■ INSTRUCTIONS TO FOLLOW ■
With pictures omitted, copy exactly the lines from the one containing "Is the cyan" through the end of the records below.

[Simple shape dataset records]
----------------

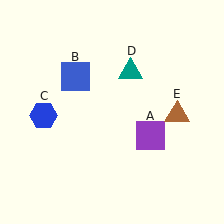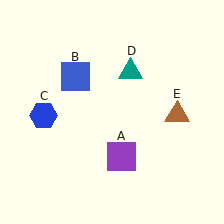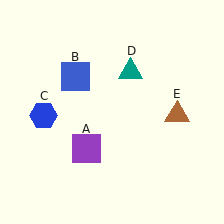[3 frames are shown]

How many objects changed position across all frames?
1 object changed position: purple square (object A).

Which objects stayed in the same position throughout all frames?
Blue square (object B) and blue hexagon (object C) and teal triangle (object D) and brown triangle (object E) remained stationary.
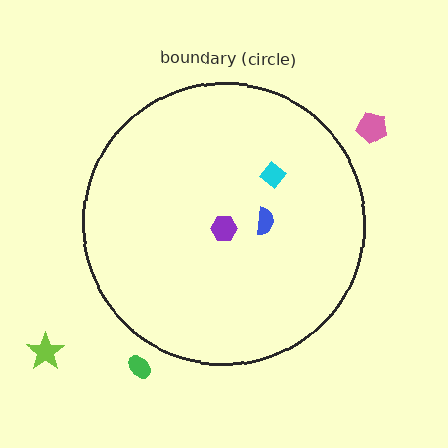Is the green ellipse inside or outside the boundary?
Outside.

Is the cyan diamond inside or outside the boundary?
Inside.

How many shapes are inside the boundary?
3 inside, 3 outside.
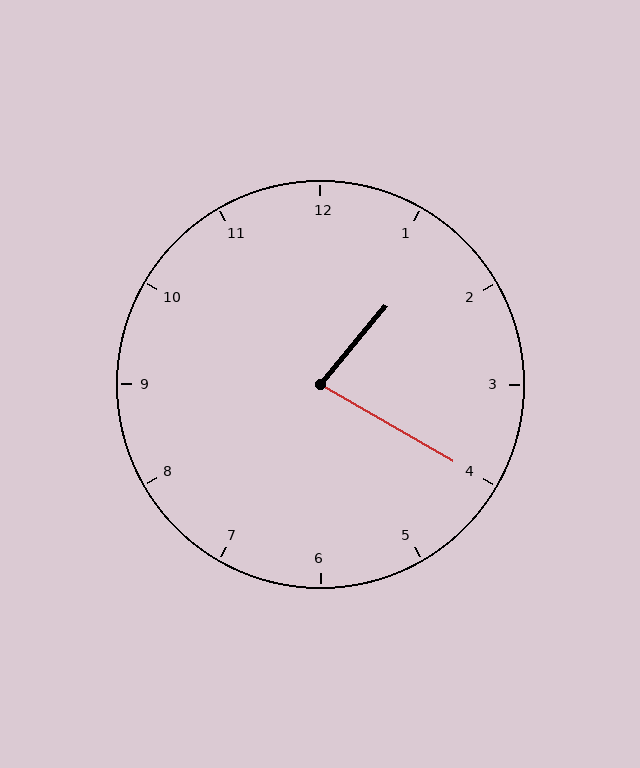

----------------

■ WRITTEN ANSWER ■
Is the cyan diamond inside or outside the boundary?
Inside.

How many shapes are inside the boundary?
3 inside, 3 outside.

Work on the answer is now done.